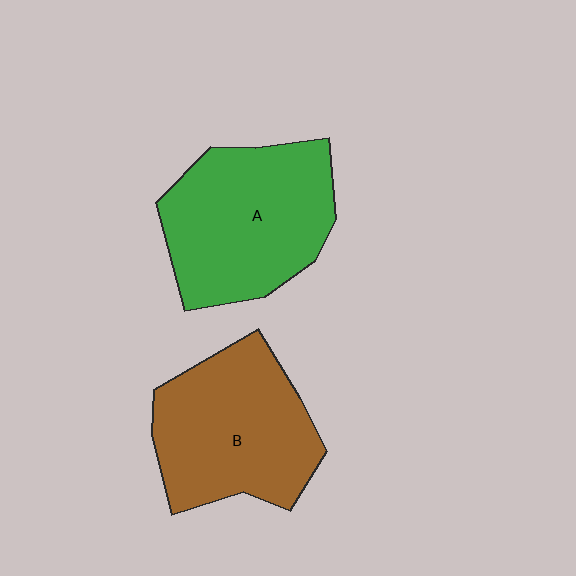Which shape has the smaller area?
Shape B (brown).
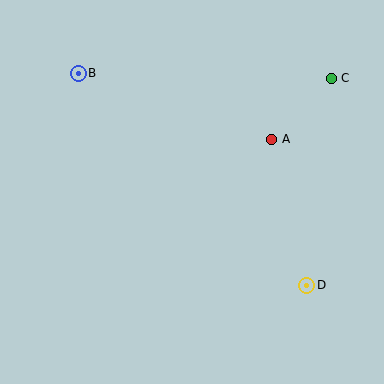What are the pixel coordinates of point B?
Point B is at (78, 73).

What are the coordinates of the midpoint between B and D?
The midpoint between B and D is at (193, 179).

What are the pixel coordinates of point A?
Point A is at (272, 139).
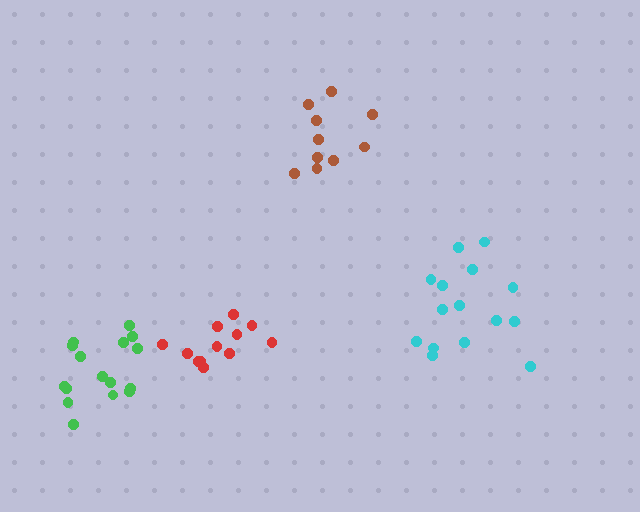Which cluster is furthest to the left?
The green cluster is leftmost.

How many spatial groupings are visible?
There are 4 spatial groupings.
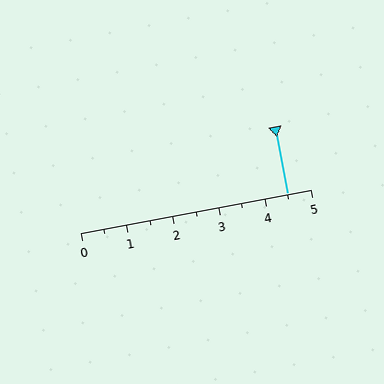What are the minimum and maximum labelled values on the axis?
The axis runs from 0 to 5.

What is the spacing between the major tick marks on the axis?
The major ticks are spaced 1 apart.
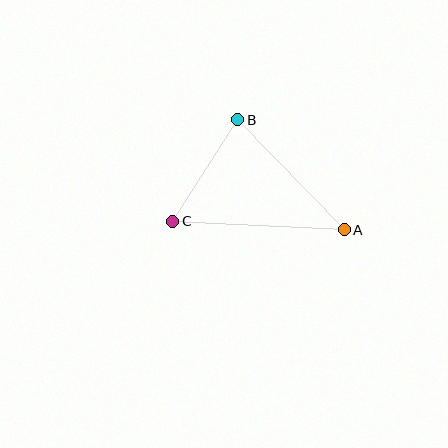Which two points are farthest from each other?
Points A and C are farthest from each other.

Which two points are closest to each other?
Points B and C are closest to each other.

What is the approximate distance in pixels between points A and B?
The distance between A and B is approximately 153 pixels.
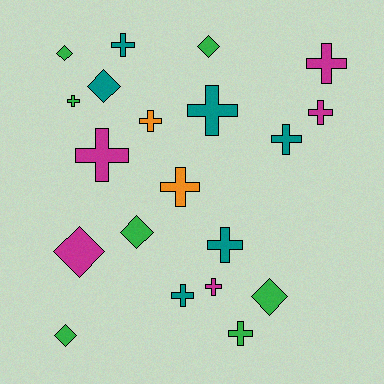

***

[Exercise goal]
Each entry gets copied exactly; the pictures stay out.

[The result]
Which shape has the smaller area?
Shape B (brown).
What are the pixel coordinates of point B?
Point B is at (78, 73).

What are the coordinates of the midpoint between B and D?
The midpoint between B and D is at (193, 179).

What are the pixel coordinates of point A?
Point A is at (272, 139).
Which cluster is furthest to the left?
The green cluster is leftmost.

How many spatial groupings are visible?
There are 4 spatial groupings.
What are the minimum and maximum labelled values on the axis?
The axis runs from 0 to 5.

What is the spacing between the major tick marks on the axis?
The major ticks are spaced 1 apart.
Which two points are farthest from each other?
Points A and C are farthest from each other.

Which two points are closest to each other?
Points B and C are closest to each other.

What is the approximate distance in pixels between points A and B?
The distance between A and B is approximately 153 pixels.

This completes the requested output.